Exercise data
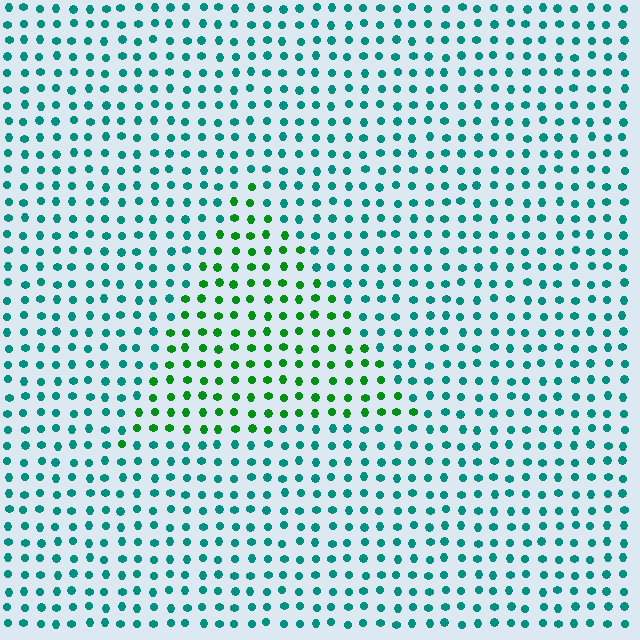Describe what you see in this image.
The image is filled with small teal elements in a uniform arrangement. A triangle-shaped region is visible where the elements are tinted to a slightly different hue, forming a subtle color boundary.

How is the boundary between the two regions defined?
The boundary is defined purely by a slight shift in hue (about 44 degrees). Spacing, size, and orientation are identical on both sides.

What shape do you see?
I see a triangle.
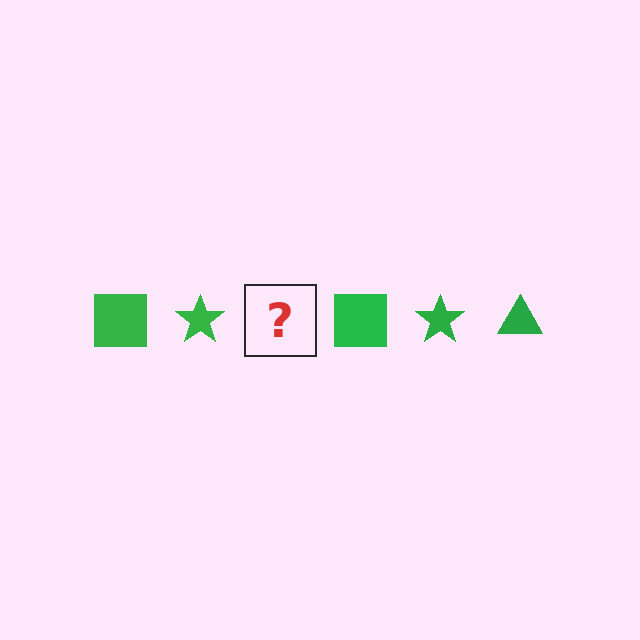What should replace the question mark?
The question mark should be replaced with a green triangle.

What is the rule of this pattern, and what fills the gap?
The rule is that the pattern cycles through square, star, triangle shapes in green. The gap should be filled with a green triangle.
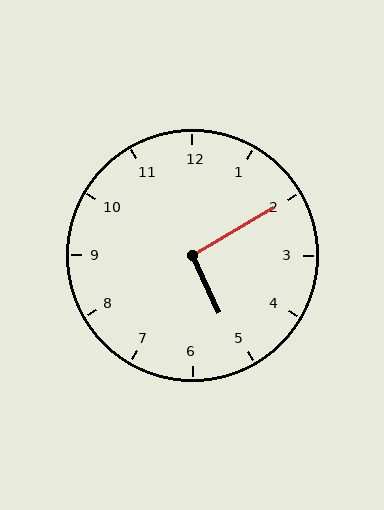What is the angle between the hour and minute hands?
Approximately 95 degrees.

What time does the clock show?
5:10.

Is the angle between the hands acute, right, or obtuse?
It is obtuse, close to a right angle.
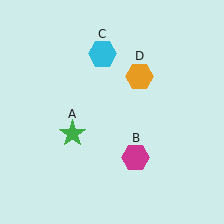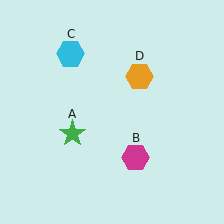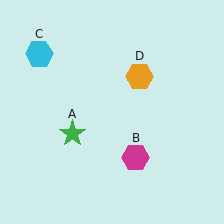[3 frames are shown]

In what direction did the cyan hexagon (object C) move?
The cyan hexagon (object C) moved left.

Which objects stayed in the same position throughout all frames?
Green star (object A) and magenta hexagon (object B) and orange hexagon (object D) remained stationary.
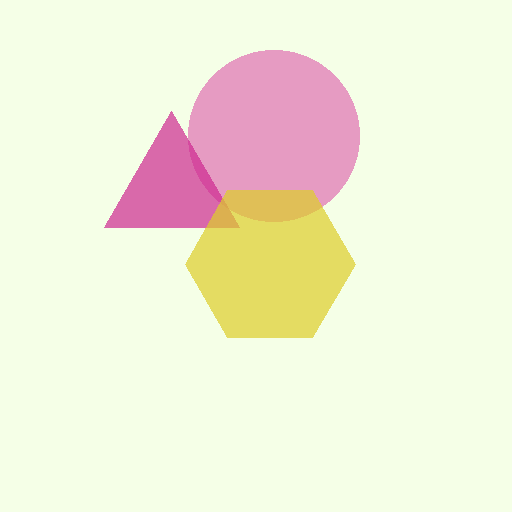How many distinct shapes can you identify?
There are 3 distinct shapes: a pink circle, a magenta triangle, a yellow hexagon.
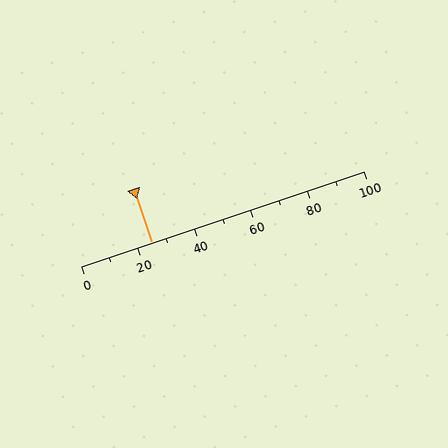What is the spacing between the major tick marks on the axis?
The major ticks are spaced 20 apart.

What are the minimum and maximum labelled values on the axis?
The axis runs from 0 to 100.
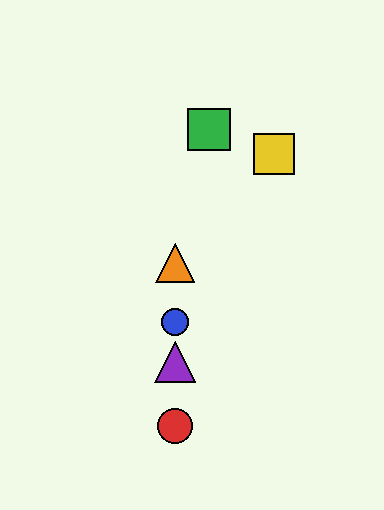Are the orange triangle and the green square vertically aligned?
No, the orange triangle is at x≈175 and the green square is at x≈209.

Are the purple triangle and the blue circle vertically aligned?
Yes, both are at x≈175.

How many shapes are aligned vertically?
4 shapes (the red circle, the blue circle, the purple triangle, the orange triangle) are aligned vertically.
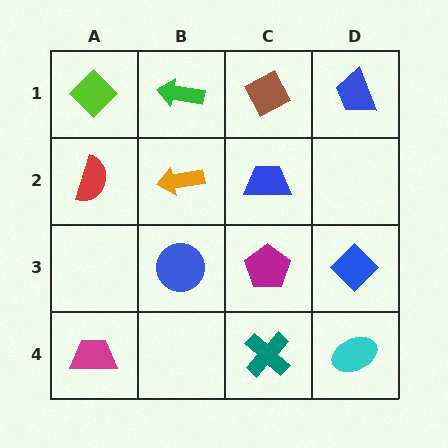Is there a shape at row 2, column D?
No, that cell is empty.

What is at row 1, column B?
A green arrow.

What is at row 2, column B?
An orange arrow.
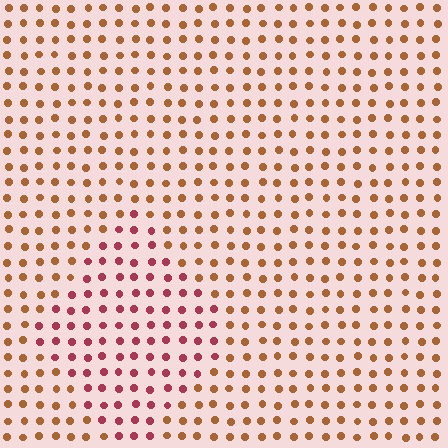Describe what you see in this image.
The image is filled with small brown elements in a uniform arrangement. A diamond-shaped region is visible where the elements are tinted to a slightly different hue, forming a subtle color boundary.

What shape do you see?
I see a diamond.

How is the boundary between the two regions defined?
The boundary is defined purely by a slight shift in hue (about 41 degrees). Spacing, size, and orientation are identical on both sides.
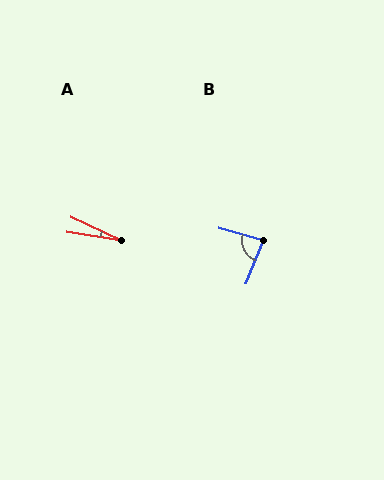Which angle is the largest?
B, at approximately 84 degrees.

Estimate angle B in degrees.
Approximately 84 degrees.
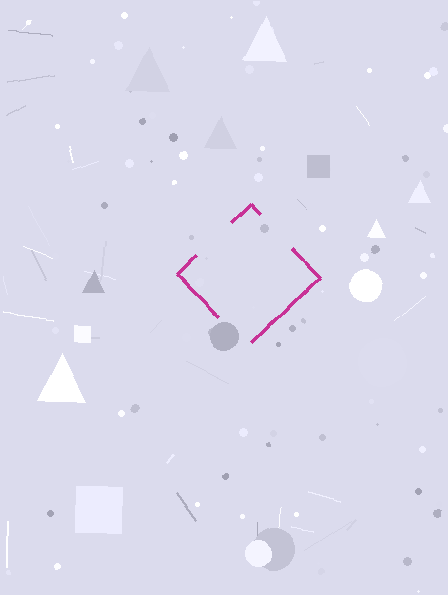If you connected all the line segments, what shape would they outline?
They would outline a diamond.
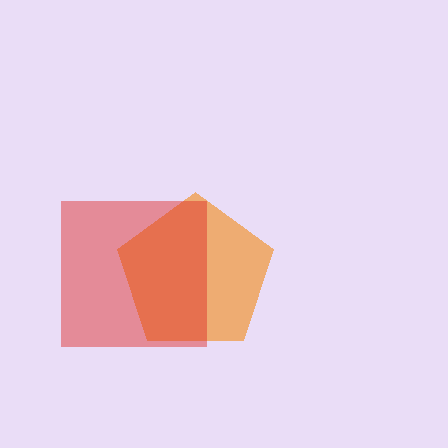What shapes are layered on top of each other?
The layered shapes are: an orange pentagon, a red square.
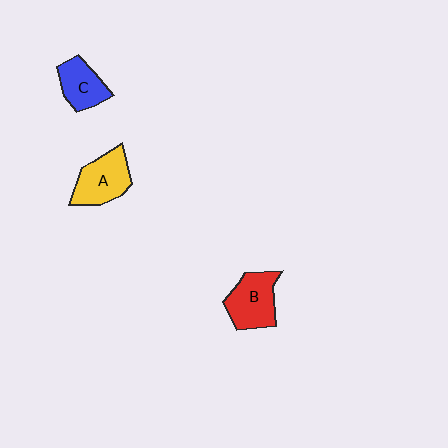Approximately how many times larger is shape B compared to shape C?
Approximately 1.3 times.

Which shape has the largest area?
Shape B (red).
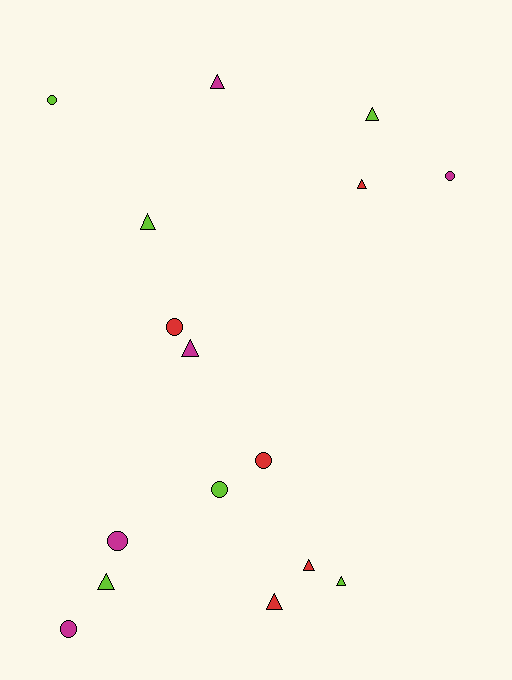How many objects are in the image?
There are 16 objects.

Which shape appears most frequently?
Triangle, with 9 objects.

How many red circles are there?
There are 2 red circles.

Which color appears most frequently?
Lime, with 6 objects.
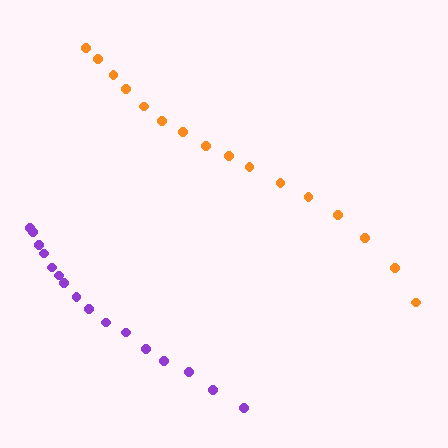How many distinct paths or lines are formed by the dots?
There are 2 distinct paths.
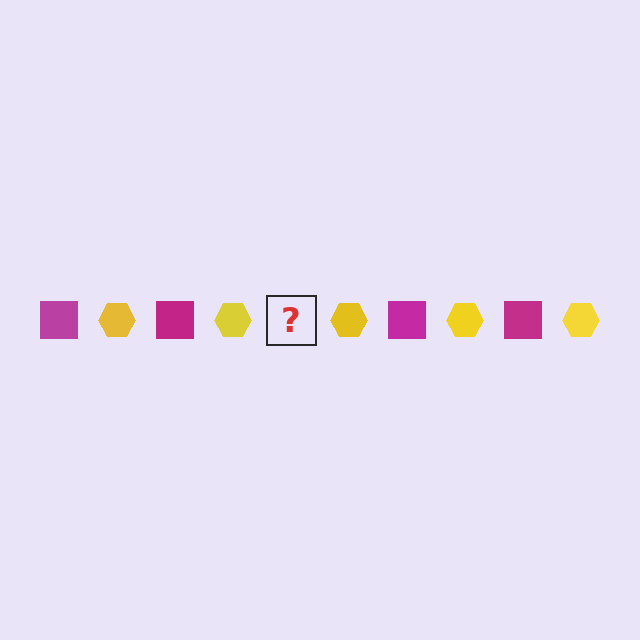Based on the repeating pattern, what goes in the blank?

Work to complete
With pictures left out, repeat exactly the lines from the line bearing "Which color appears most frequently?" through the final line of the records above.

Complete answer
Which color appears most frequently?
Lime, with 6 objects.
How many distinct paths or lines are formed by the dots?
There are 2 distinct paths.
Based on the repeating pattern, what goes in the blank?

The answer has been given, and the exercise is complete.